** Start of Information provided **

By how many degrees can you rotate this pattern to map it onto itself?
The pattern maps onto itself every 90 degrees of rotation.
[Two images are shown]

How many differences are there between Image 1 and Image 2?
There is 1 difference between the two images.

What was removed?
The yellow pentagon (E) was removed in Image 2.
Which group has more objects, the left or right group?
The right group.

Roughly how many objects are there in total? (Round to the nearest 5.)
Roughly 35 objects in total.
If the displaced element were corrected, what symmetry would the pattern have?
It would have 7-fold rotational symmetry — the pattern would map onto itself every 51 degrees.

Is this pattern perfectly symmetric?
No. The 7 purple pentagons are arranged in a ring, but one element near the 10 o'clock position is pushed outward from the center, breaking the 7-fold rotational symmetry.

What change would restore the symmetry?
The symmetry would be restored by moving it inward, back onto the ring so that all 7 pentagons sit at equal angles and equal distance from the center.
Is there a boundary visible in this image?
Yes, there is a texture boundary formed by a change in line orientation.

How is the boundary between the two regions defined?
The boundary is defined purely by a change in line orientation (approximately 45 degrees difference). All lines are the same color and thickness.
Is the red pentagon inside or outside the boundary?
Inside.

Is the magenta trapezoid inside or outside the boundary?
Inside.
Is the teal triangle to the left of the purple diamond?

** End of Information provided **
** Start of Information provided **

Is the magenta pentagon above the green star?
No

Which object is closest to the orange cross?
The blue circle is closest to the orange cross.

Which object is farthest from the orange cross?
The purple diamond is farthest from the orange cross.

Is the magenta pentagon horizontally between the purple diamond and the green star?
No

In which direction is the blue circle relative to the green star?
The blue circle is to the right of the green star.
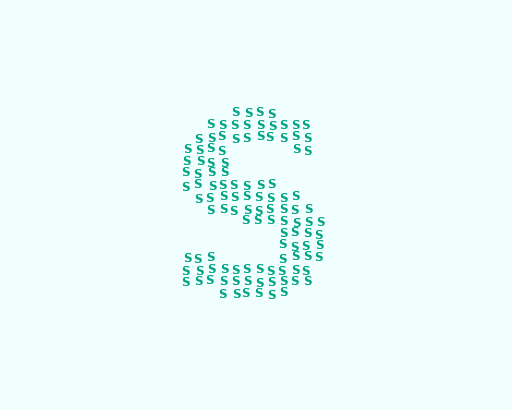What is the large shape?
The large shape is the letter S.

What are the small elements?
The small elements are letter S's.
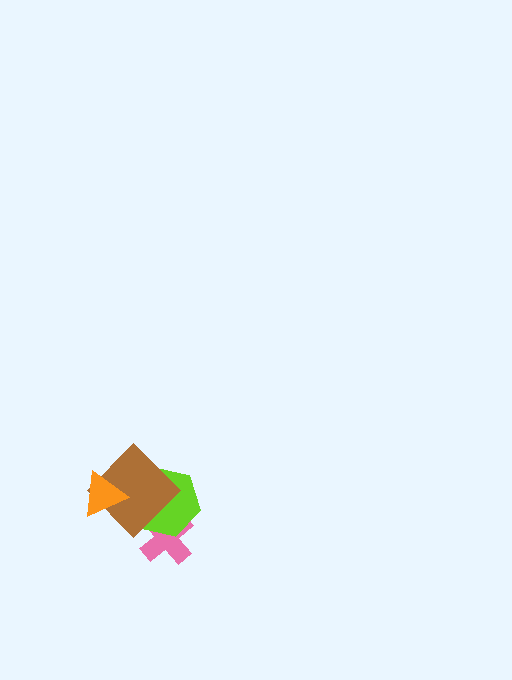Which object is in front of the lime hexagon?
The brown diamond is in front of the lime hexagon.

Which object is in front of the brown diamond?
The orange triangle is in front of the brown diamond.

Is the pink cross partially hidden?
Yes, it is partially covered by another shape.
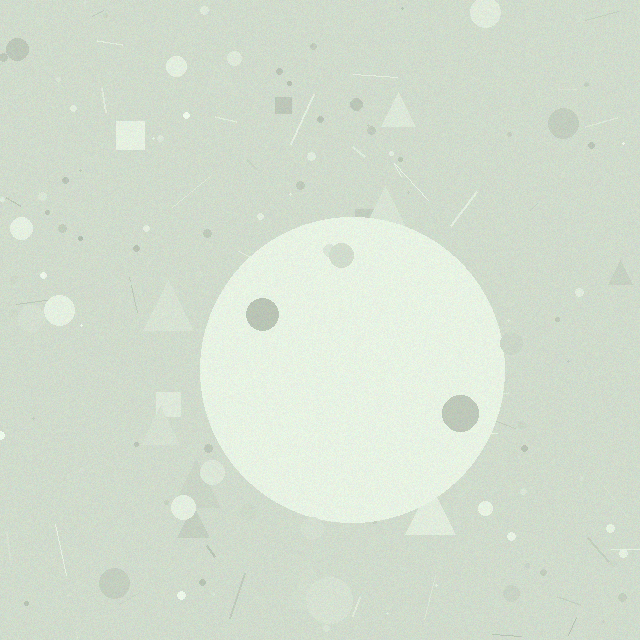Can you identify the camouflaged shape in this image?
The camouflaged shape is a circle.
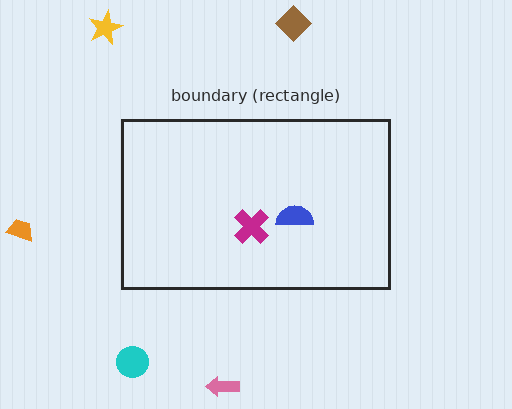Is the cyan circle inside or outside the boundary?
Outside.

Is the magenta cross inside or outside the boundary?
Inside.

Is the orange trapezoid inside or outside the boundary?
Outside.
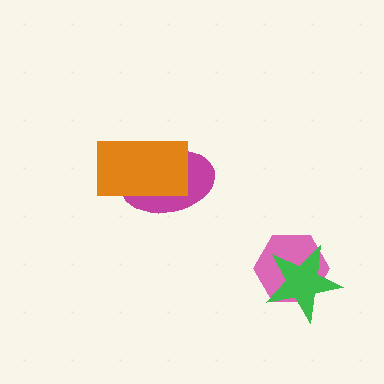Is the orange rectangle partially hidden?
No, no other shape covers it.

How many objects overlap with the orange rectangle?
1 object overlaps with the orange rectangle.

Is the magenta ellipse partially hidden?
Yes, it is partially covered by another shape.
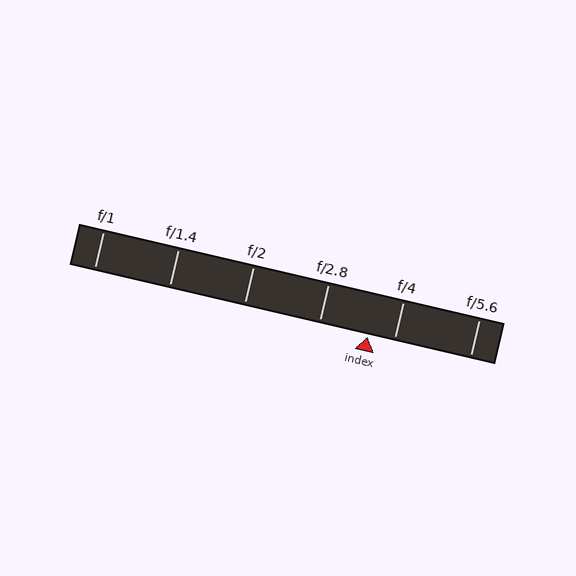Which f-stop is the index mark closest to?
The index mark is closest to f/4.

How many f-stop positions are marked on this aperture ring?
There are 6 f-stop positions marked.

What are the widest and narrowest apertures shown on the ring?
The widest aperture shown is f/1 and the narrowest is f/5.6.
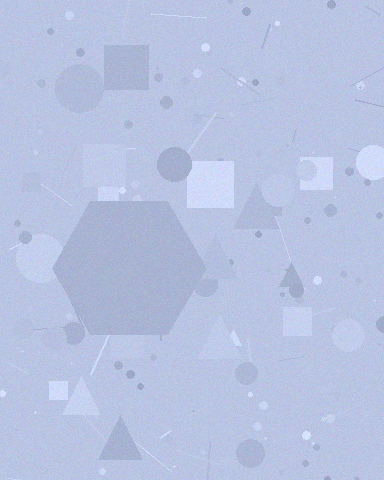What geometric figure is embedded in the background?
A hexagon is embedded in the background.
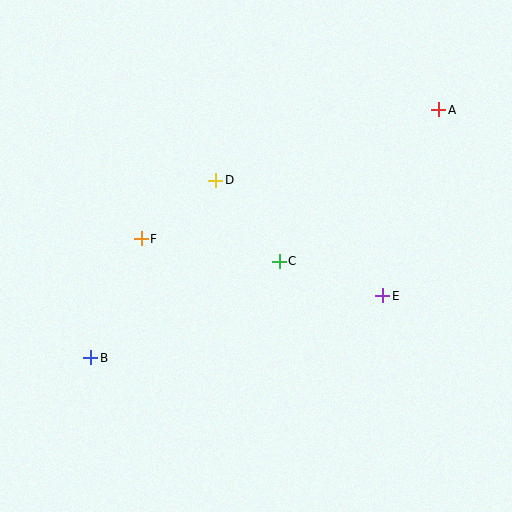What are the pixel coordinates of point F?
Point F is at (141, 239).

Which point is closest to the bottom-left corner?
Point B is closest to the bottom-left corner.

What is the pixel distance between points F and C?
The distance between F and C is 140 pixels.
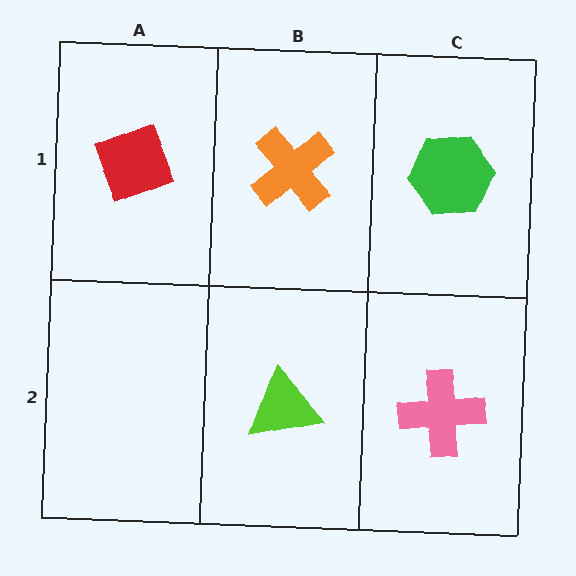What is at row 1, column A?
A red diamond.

** End of Information provided **
** Start of Information provided **

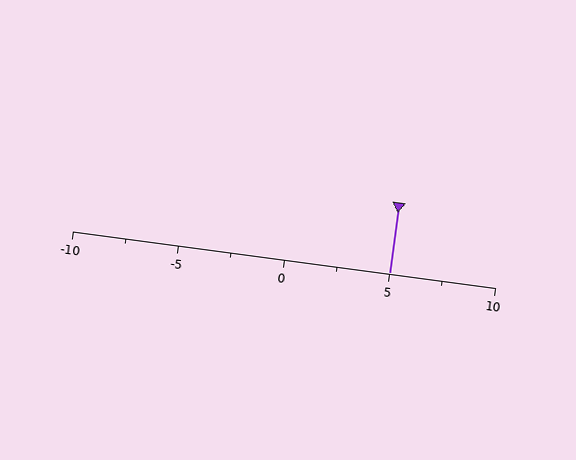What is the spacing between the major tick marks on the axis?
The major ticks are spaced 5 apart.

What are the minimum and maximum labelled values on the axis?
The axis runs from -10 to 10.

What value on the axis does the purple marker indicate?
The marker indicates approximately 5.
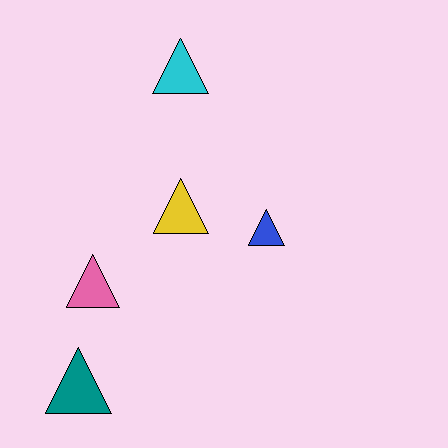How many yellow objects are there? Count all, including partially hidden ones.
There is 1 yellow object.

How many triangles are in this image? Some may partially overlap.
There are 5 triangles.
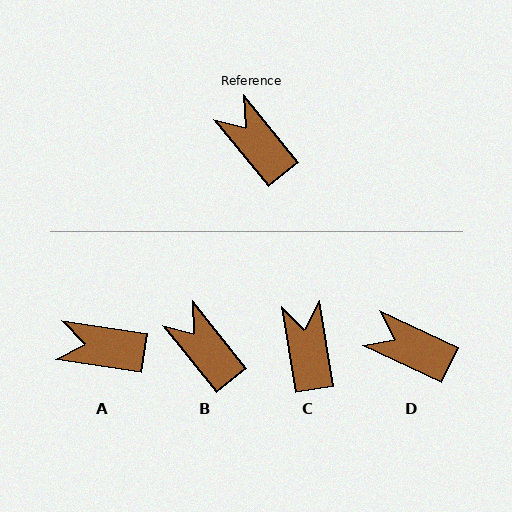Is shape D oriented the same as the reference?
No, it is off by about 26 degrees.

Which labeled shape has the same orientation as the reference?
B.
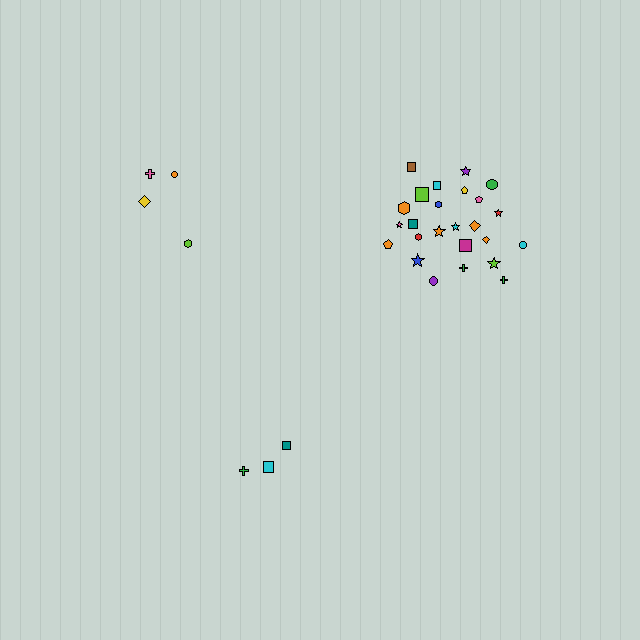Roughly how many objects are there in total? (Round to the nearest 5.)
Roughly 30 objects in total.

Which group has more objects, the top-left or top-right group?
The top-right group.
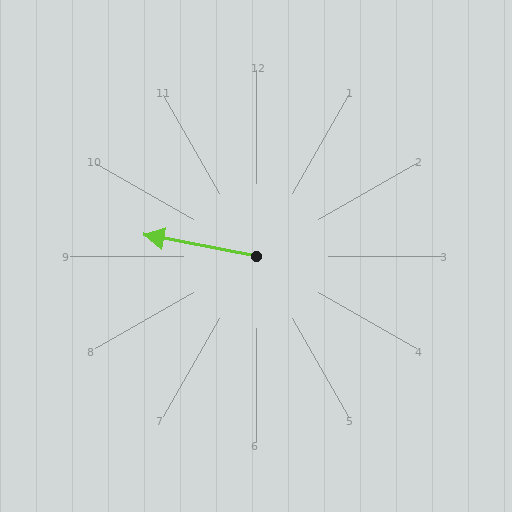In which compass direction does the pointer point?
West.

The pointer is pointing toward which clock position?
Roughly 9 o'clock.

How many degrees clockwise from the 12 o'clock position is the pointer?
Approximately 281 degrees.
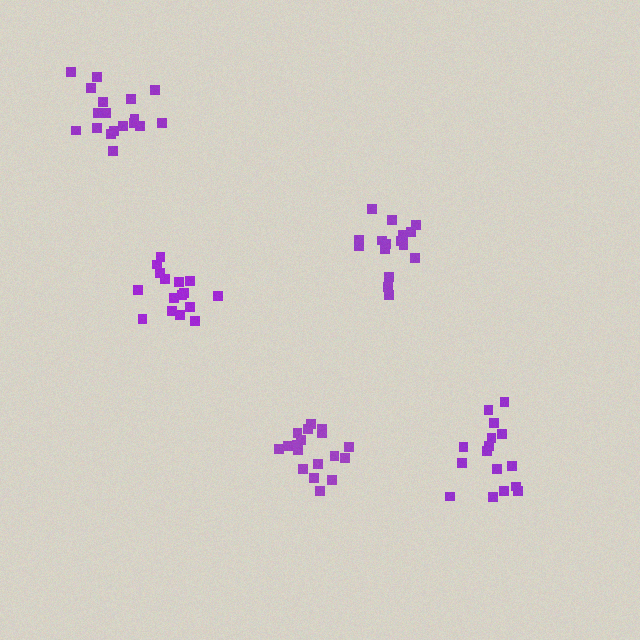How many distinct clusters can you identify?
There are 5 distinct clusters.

** End of Information provided **

• [Given instruction] Extract and output the part that opens with the line containing "Is the red pentagon" and closes with the line containing "Is the teal", unchanged, ends included.

• [Exercise solution]
Is the red pentagon inside or outside the boundary?
Inside.

Is the magenta trapezoid inside or outside the boundary?
Inside.
Is the teal triangle to the left of the purple diamond?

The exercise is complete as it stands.